WHAT TO PRODUCE ::
Every record must appear in your copy exactly as written, with no pictures.

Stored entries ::
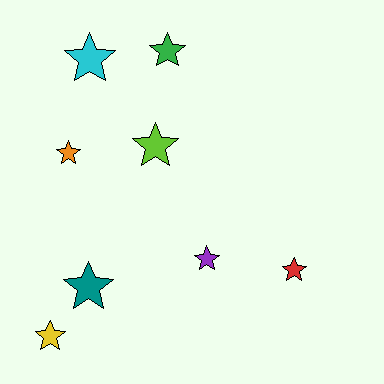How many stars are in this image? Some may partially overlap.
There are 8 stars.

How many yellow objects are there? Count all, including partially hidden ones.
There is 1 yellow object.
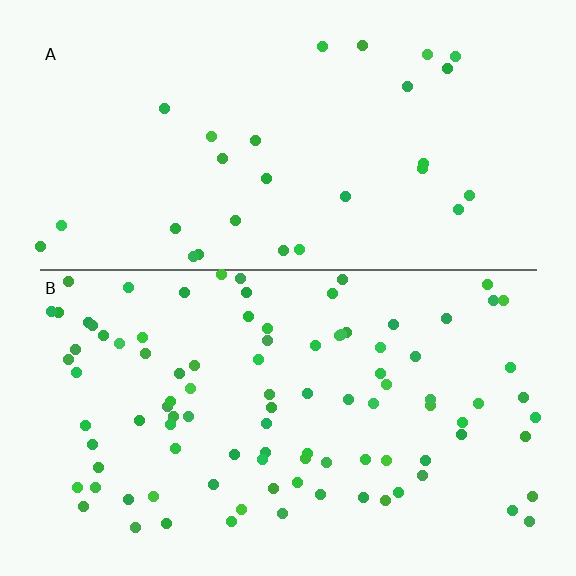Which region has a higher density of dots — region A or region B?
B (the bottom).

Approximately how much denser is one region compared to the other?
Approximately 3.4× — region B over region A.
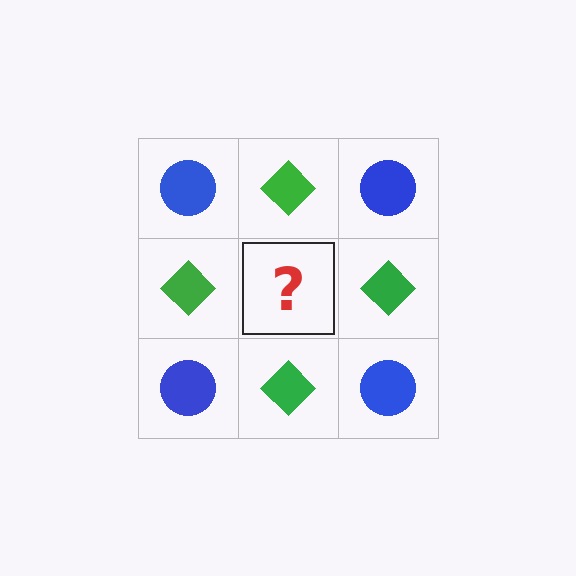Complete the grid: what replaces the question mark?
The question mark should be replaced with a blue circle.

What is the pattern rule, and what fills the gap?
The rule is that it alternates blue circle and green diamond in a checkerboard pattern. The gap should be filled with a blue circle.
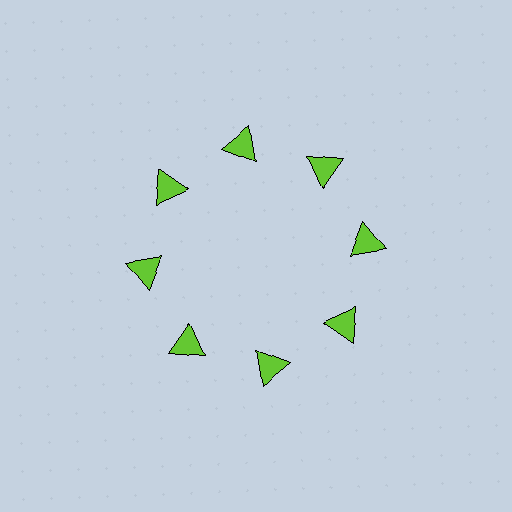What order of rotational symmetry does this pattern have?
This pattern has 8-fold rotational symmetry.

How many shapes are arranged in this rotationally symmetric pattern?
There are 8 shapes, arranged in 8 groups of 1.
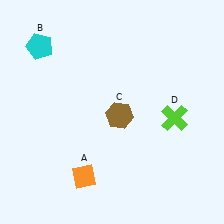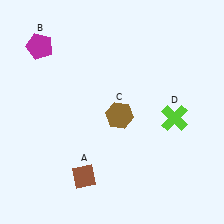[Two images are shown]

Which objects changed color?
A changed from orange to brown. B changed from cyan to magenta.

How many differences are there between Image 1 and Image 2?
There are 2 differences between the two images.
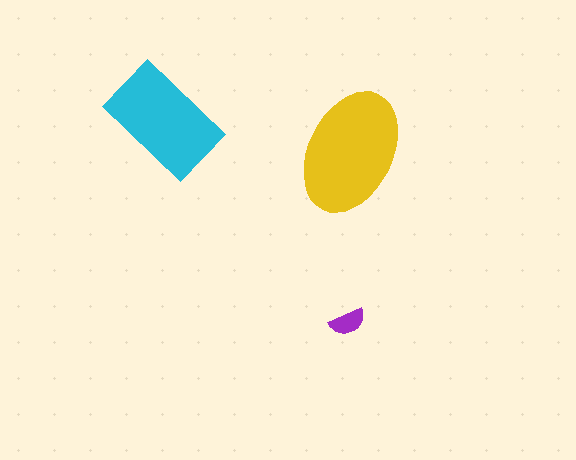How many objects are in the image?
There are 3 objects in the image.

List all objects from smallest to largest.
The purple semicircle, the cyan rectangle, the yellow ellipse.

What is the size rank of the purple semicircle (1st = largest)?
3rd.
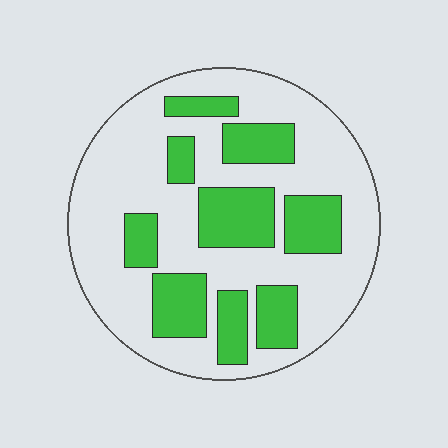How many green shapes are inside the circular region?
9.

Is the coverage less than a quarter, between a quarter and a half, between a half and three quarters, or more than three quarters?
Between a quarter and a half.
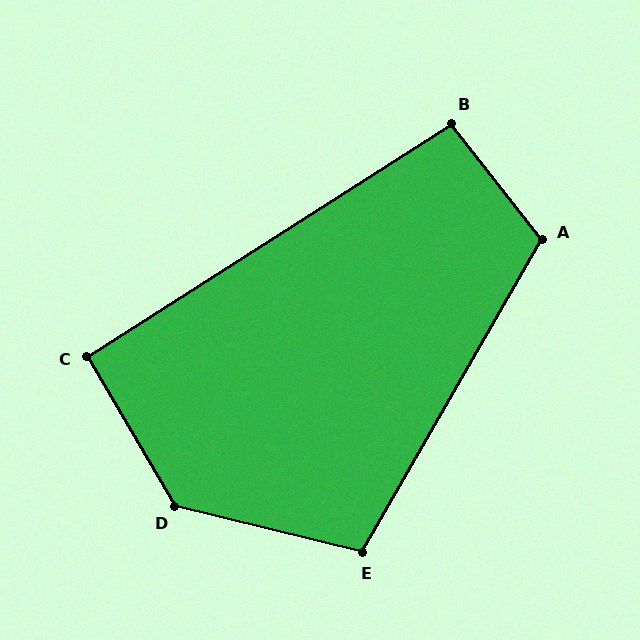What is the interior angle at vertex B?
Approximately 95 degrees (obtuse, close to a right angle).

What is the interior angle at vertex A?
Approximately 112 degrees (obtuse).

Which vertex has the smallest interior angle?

WRITTEN REPLY ::
How many stars are in this image? Some may partially overlap.
There are 8 stars.

How many yellow objects are there? Count all, including partially hidden ones.
There is 1 yellow object.
Which region has a higher density of dots — region A or region B?
B (the bottom).

Approximately how much denser is one region compared to the other?
Approximately 3.4× — region B over region A.
Complete the grid: what replaces the question mark?
The question mark should be replaced with a blue circle.

What is the pattern rule, and what fills the gap?
The rule is that it alternates blue circle and green diamond in a checkerboard pattern. The gap should be filled with a blue circle.
What order of rotational symmetry does this pattern have?
This pattern has 8-fold rotational symmetry.

How many shapes are arranged in this rotationally symmetric pattern?
There are 8 shapes, arranged in 8 groups of 1.
[Two images are shown]

Which objects changed color?
A changed from orange to brown. B changed from cyan to magenta.

How many differences are there between Image 1 and Image 2?
There are 2 differences between the two images.
How many objects are in the image?
There are 3 objects in the image.

List all objects from smallest to largest.
The purple semicircle, the cyan rectangle, the yellow ellipse.

What is the size rank of the purple semicircle (1st = largest)?
3rd.
How many green shapes are inside the circular region?
9.

Is the coverage less than a quarter, between a quarter and a half, between a half and three quarters, or more than three quarters?
Between a quarter and a half.
What is the interior angle at vertex B?
Approximately 95 degrees (obtuse, close to a right angle).

What is the interior angle at vertex A?
Approximately 112 degrees (obtuse).

Which vertex has the smallest interior angle?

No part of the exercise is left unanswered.